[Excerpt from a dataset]
Begin
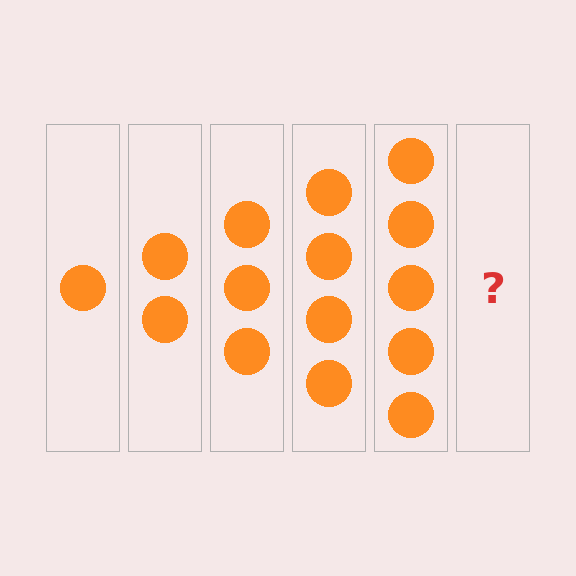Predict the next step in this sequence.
The next step is 6 circles.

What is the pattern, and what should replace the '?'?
The pattern is that each step adds one more circle. The '?' should be 6 circles.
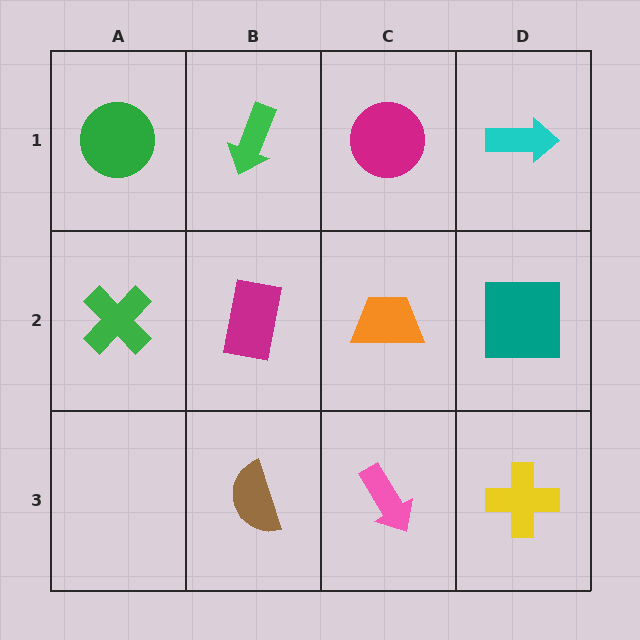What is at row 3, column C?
A pink arrow.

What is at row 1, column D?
A cyan arrow.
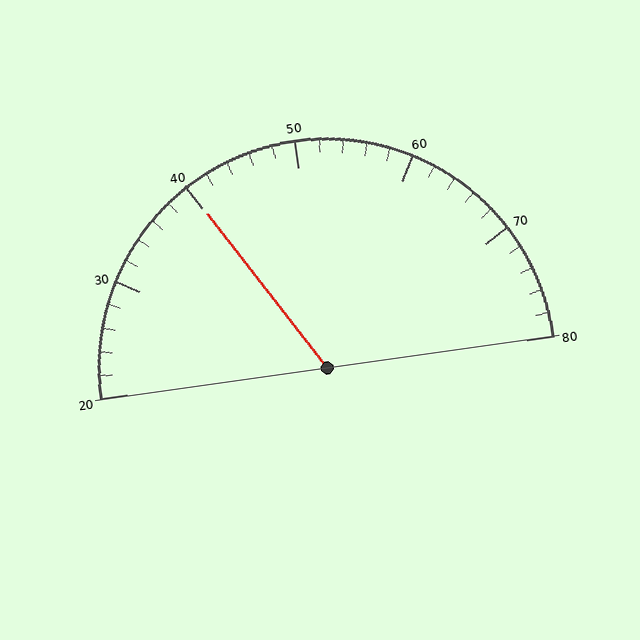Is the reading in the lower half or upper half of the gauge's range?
The reading is in the lower half of the range (20 to 80).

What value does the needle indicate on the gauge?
The needle indicates approximately 40.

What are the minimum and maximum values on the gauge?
End
• **AIM**
Give back word for word the lines from the one containing "What is at row 3, column C?" through the final line of the data above. Pictures are to be left out.

• **OUTPUT FOR THIS TASK**
What is at row 3, column C?
A pink arrow.

What is at row 1, column D?
A cyan arrow.
Is the reading in the lower half or upper half of the gauge's range?
The reading is in the lower half of the range (20 to 80).

What value does the needle indicate on the gauge?
The needle indicates approximately 40.

What are the minimum and maximum values on the gauge?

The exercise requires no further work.